● **Task statement**:
Make an exact copy of the entries, and keep any pictures out of it.

* Begin Rows *

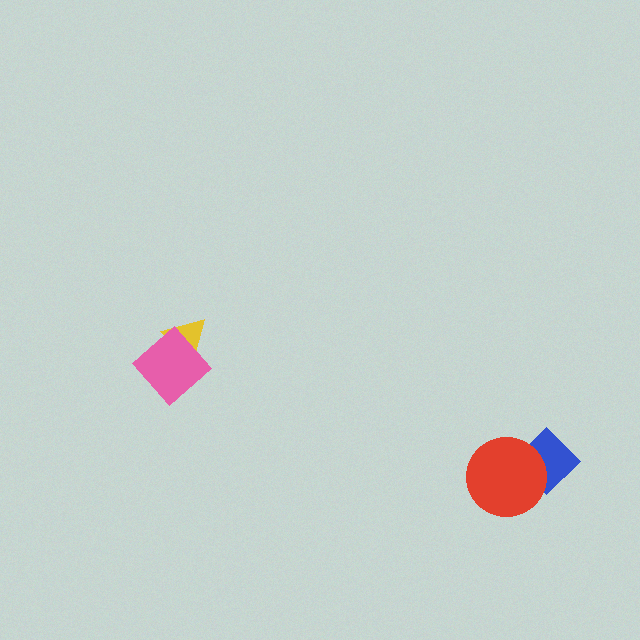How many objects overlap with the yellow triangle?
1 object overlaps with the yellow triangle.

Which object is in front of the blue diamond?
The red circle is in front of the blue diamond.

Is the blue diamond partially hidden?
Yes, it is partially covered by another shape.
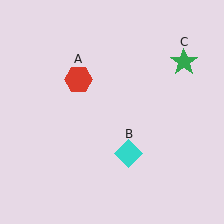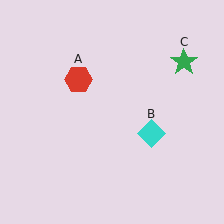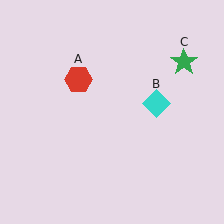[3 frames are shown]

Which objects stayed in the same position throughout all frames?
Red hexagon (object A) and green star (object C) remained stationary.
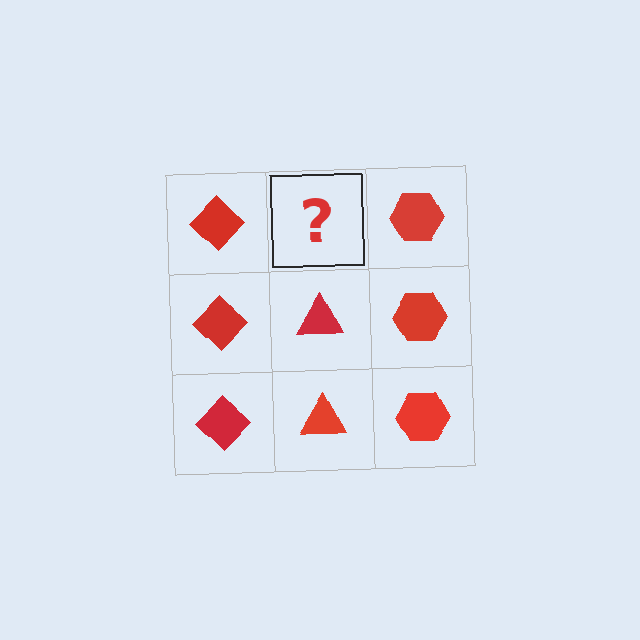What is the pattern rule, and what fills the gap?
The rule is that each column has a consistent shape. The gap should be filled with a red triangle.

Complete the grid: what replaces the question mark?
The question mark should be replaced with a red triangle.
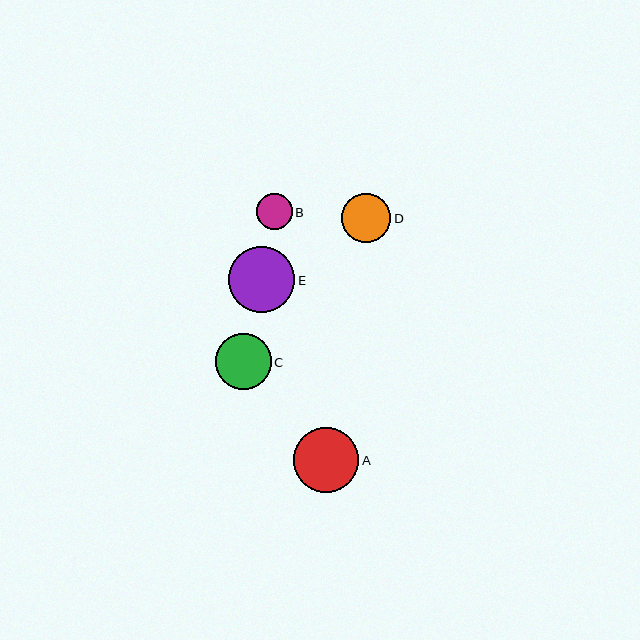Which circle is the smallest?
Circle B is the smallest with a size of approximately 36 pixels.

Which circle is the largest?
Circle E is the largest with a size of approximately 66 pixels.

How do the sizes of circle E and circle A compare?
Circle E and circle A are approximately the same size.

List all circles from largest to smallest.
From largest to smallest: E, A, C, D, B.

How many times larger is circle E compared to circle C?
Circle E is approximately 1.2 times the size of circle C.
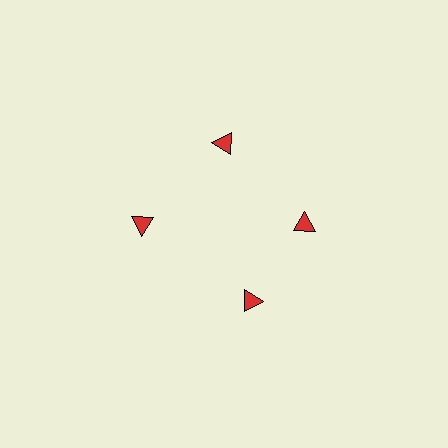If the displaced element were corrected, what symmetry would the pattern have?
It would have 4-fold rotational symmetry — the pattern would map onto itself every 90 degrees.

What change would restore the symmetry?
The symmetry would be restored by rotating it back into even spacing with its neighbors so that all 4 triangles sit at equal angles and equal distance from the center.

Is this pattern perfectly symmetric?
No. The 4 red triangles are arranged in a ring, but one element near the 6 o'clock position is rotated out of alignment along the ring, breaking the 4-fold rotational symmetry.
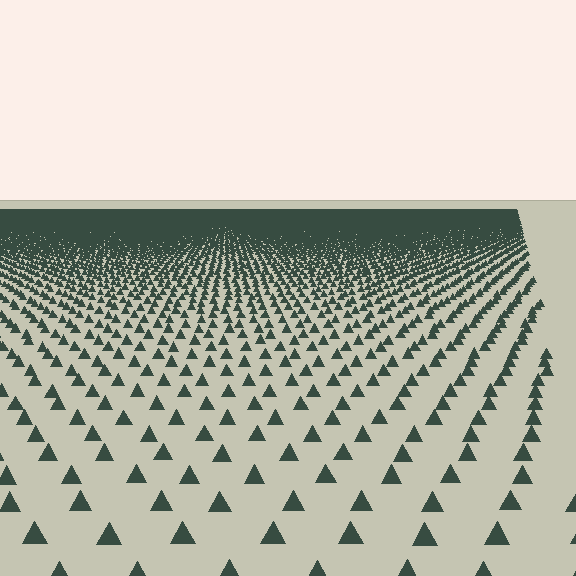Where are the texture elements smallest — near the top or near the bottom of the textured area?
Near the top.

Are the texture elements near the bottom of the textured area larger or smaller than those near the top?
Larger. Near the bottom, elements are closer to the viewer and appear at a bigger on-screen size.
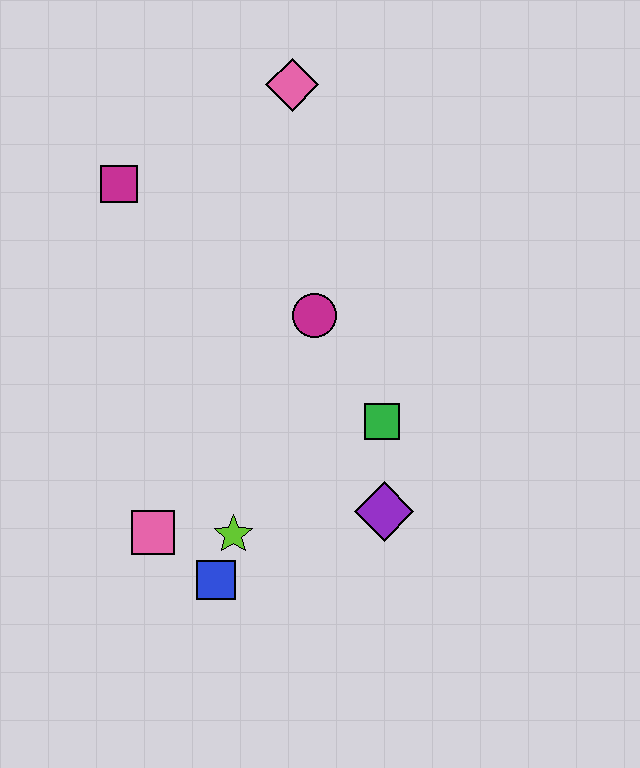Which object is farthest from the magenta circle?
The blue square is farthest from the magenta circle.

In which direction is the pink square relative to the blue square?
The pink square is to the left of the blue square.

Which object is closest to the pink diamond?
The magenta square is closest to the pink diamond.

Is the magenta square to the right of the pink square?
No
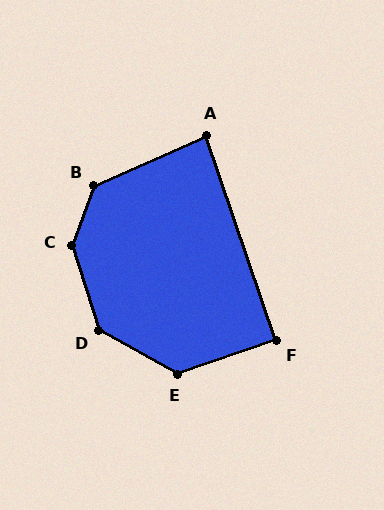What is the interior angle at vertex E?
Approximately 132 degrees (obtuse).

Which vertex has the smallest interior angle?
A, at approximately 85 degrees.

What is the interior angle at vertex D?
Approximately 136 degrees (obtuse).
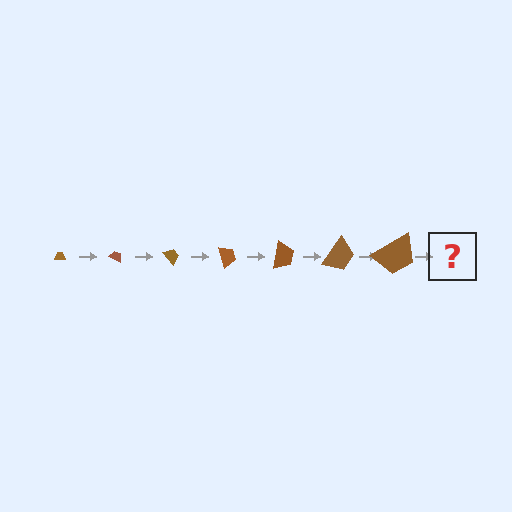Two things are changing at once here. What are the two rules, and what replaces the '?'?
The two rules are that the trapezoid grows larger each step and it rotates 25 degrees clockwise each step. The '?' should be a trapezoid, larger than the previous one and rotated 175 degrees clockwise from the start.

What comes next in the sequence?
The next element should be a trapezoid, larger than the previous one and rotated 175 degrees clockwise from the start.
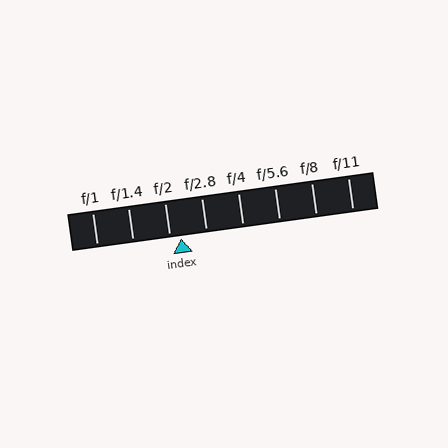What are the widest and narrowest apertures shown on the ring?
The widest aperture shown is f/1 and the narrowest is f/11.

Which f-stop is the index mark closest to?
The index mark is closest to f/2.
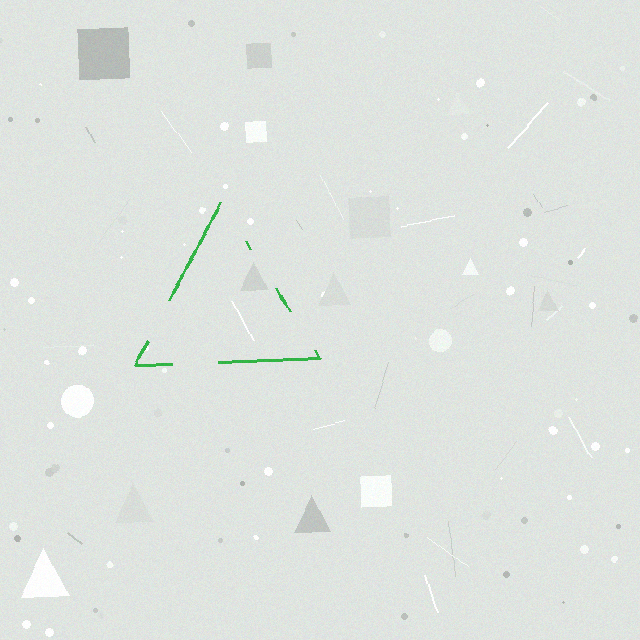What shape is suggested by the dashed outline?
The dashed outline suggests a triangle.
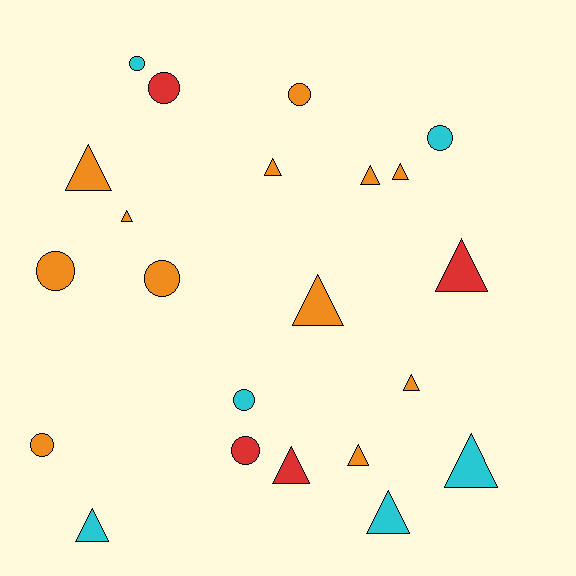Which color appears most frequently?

* End Rows *

● **Answer to this exercise**:
How many objects overlap with the yellow triangle?
1 object overlaps with the yellow triangle.

Which object is in front of the blue diamond?
The red circle is in front of the blue diamond.

Is the blue diamond partially hidden?
Yes, it is partially covered by another shape.
[3 frames are shown]

Which objects stayed in the same position throughout all frames?
Red hexagon (object A) and green star (object C) remained stationary.
What is the pattern rule, and what fills the gap?
The rule is that each column has a consistent shape. The gap should be filled with a red triangle.

Complete the grid: what replaces the question mark?
The question mark should be replaced with a red triangle.
Which circle is the smallest?
Circle B is the smallest with a size of approximately 36 pixels.

Which circle is the largest?
Circle E is the largest with a size of approximately 66 pixels.

How do the sizes of circle E and circle A compare?
Circle E and circle A are approximately the same size.

List all circles from largest to smallest.
From largest to smallest: E, A, C, D, B.

How many times larger is circle E compared to circle C?
Circle E is approximately 1.2 times the size of circle C.
If the displaced element were corrected, what symmetry would the pattern have?
It would have 4-fold rotational symmetry — the pattern would map onto itself every 90 degrees.

What change would restore the symmetry?
The symmetry would be restored by rotating it back into even spacing with its neighbors so that all 4 triangles sit at equal angles and equal distance from the center.

Is this pattern perfectly symmetric?
No. The 4 red triangles are arranged in a ring, but one element near the 6 o'clock position is rotated out of alignment along the ring, breaking the 4-fold rotational symmetry.
Where are the texture elements smallest — near the top or near the bottom of the textured area?
Near the top.

Are the texture elements near the bottom of the textured area larger or smaller than those near the top?
Larger. Near the bottom, elements are closer to the viewer and appear at a bigger on-screen size.
Which object is farthest from the magenta circle?
The blue square is farthest from the magenta circle.

In which direction is the pink square relative to the blue square?
The pink square is to the left of the blue square.

Which object is closest to the pink diamond?
The magenta square is closest to the pink diamond.

Is the magenta square to the right of the pink square?
No
What is the interior angle at vertex E?
Approximately 132 degrees (obtuse).

Which vertex has the smallest interior angle?
A, at approximately 85 degrees.

What is the interior angle at vertex D?
Approximately 136 degrees (obtuse).
Two things are changing at once here. What are the two rules, and what replaces the '?'?
The two rules are that the trapezoid grows larger each step and it rotates 25 degrees clockwise each step. The '?' should be a trapezoid, larger than the previous one and rotated 175 degrees clockwise from the start.

What comes next in the sequence?
The next element should be a trapezoid, larger than the previous one and rotated 175 degrees clockwise from the start.
What are the widest and narrowest apertures shown on the ring?
The widest aperture shown is f/1 and the narrowest is f/11.

Which f-stop is the index mark closest to?
The index mark is closest to f/2.
What shape is suggested by the dashed outline?
The dashed outline suggests a triangle.
Which color appears most frequently?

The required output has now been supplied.